Stated exercise: Copy the records below exactly, omitting any pictures they contain.
━━━━━━
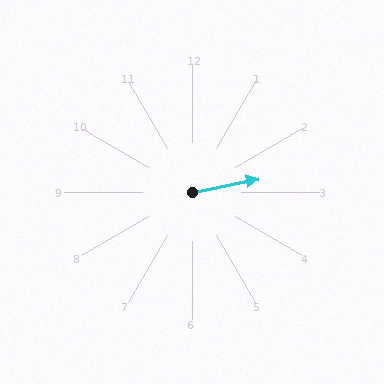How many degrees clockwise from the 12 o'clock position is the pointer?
Approximately 79 degrees.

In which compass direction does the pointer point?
East.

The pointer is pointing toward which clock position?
Roughly 3 o'clock.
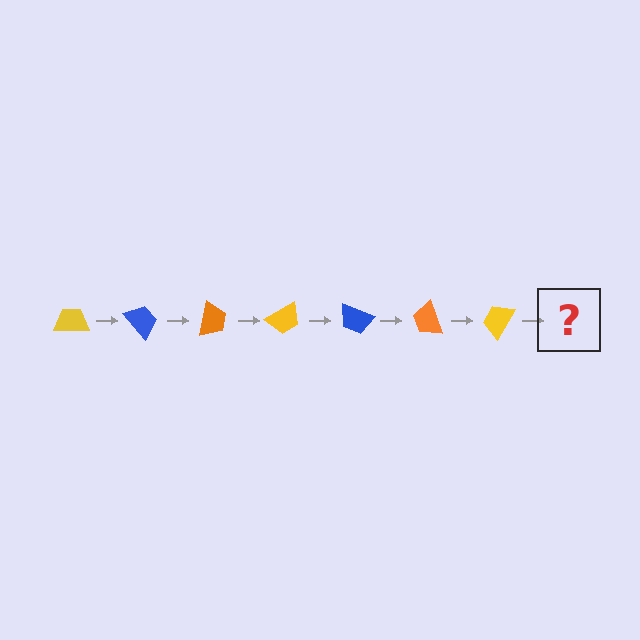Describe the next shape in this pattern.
━━━━━━
Problem solution:
How many degrees clockwise from the 12 o'clock position is the pointer?
Approximately 79 degrees.

In which compass direction does the pointer point?
East.

The pointer is pointing toward which clock position?
Roughly 3 o'clock.
Describe the next shape in this pattern.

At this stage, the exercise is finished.